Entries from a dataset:
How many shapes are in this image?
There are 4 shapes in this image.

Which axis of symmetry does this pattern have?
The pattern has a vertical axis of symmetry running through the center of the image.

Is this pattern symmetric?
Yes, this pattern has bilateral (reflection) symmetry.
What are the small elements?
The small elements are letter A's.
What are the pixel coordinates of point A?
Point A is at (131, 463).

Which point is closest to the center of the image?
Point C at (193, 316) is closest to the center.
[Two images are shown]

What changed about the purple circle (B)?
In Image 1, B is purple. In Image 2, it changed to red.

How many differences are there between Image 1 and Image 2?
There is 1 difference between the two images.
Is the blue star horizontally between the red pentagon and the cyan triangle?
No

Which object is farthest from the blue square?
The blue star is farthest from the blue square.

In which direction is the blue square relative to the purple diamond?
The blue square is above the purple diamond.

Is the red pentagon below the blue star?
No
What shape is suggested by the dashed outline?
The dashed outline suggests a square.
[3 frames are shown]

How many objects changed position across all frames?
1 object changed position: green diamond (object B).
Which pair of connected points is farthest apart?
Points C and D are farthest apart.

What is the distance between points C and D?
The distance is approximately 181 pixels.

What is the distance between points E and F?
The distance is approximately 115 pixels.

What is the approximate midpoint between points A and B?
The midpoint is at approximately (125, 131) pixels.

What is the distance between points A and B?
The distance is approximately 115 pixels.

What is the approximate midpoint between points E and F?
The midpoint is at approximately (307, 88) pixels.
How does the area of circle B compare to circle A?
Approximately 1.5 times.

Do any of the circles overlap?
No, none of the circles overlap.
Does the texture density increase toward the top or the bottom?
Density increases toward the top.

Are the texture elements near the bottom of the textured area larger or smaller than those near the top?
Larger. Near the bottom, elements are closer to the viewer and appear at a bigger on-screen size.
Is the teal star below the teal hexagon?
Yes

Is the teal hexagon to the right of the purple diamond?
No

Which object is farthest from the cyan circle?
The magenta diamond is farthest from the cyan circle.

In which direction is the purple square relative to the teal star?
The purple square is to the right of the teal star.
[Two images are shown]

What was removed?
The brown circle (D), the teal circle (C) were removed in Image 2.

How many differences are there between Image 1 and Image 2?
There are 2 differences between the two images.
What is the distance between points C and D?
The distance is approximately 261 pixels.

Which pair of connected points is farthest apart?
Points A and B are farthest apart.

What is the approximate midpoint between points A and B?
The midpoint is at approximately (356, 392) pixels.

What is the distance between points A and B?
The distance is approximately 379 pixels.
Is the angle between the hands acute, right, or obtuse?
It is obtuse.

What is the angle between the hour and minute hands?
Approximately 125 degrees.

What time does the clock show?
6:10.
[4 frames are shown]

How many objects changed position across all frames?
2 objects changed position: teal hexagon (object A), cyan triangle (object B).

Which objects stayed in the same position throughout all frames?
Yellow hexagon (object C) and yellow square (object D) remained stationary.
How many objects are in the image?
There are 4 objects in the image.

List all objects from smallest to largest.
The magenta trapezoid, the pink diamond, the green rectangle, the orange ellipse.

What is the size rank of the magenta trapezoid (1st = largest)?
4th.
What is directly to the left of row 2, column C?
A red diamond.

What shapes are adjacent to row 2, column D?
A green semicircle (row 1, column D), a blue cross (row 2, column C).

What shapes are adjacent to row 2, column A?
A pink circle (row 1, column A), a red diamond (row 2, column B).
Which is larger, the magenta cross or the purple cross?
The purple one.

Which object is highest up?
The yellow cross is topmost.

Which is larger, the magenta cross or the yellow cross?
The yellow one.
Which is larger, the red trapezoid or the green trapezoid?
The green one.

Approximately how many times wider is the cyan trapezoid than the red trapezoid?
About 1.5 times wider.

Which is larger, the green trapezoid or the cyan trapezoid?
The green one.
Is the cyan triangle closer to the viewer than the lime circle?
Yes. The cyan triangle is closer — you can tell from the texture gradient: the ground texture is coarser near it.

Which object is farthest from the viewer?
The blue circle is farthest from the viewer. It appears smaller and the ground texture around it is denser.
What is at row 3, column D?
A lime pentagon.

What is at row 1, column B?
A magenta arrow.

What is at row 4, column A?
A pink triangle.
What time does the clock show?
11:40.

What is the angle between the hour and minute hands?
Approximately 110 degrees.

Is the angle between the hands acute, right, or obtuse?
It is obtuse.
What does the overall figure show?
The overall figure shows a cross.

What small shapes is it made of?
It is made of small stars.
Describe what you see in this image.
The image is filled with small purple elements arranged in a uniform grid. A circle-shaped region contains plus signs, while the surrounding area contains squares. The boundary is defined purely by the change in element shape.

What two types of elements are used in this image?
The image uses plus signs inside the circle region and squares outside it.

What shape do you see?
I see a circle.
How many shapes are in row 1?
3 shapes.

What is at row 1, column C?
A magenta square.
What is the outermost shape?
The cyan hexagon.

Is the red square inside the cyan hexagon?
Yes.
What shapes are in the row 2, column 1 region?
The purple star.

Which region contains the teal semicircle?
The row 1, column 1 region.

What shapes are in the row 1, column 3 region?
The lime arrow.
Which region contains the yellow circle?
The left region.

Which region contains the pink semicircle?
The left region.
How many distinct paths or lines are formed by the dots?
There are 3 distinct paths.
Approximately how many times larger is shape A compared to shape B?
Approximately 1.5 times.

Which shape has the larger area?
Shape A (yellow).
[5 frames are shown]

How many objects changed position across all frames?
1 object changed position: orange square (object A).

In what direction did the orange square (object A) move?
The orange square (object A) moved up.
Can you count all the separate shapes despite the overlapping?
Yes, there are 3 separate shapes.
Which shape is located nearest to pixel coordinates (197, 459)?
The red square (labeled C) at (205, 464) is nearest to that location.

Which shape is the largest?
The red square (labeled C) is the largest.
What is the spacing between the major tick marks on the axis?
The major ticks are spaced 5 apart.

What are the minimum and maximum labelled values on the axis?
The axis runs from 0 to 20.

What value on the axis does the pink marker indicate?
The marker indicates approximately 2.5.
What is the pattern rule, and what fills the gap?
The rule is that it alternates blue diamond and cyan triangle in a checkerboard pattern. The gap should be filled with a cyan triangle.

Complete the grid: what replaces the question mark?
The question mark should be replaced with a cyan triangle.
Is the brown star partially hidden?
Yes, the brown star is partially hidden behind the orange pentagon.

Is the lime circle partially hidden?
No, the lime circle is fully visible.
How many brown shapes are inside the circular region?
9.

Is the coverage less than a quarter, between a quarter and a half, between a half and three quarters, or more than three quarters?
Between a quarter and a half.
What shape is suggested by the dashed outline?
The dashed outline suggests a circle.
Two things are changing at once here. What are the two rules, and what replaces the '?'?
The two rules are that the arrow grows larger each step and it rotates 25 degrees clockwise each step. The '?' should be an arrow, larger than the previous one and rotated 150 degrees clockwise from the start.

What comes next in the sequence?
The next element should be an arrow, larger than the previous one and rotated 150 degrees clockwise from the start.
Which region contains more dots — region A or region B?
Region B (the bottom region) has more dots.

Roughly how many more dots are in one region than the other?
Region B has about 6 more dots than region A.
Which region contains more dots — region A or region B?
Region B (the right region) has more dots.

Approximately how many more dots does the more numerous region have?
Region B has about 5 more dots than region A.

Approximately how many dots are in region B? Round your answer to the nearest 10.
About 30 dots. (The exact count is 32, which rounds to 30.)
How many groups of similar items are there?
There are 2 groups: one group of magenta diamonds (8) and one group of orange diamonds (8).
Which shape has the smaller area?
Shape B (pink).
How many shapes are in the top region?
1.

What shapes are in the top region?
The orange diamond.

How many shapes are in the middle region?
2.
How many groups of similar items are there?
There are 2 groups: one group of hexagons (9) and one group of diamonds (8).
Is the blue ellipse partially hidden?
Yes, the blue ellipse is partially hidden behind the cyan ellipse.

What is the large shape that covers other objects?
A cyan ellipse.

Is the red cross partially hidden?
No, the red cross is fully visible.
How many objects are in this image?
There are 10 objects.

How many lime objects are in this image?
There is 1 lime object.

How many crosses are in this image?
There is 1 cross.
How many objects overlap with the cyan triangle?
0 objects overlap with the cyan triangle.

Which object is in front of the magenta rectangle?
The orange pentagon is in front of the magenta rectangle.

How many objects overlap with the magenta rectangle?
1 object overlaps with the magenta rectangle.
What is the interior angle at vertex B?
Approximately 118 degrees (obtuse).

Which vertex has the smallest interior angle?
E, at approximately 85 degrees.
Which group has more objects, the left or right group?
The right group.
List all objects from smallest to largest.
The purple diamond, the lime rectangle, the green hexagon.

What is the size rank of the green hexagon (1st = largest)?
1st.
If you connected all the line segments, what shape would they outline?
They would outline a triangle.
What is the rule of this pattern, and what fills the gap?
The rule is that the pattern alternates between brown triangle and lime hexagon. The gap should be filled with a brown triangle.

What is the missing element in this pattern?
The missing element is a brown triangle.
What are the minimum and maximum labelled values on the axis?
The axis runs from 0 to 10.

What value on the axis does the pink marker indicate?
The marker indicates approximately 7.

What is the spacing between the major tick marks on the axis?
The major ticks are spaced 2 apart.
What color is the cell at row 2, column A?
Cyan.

Challenge — Your answer should consist only of the lines from the one with "Which group has" through the end of the data above, reproduced exactly.

Full solution —
Which group has more objects, the left or right group?
The right group.
List all objects from smallest to largest.
The purple diamond, the lime rectangle, the green hexagon.

What is the size rank of the green hexagon (1st = largest)?
1st.
If you connected all the line segments, what shape would they outline?
They would outline a triangle.
What is the rule of this pattern, and what fills the gap?
The rule is that the pattern alternates between brown triangle and lime hexagon. The gap should be filled with a brown triangle.

What is the missing element in this pattern?
The missing element is a brown triangle.
What are the minimum and maximum labelled values on the axis?
The axis runs from 0 to 10.

What value on the axis does the pink marker indicate?
The marker indicates approximately 7.

What is the spacing between the major tick marks on the axis?
The major ticks are spaced 2 apart.
What color is the cell at row 2, column A?
Cyan.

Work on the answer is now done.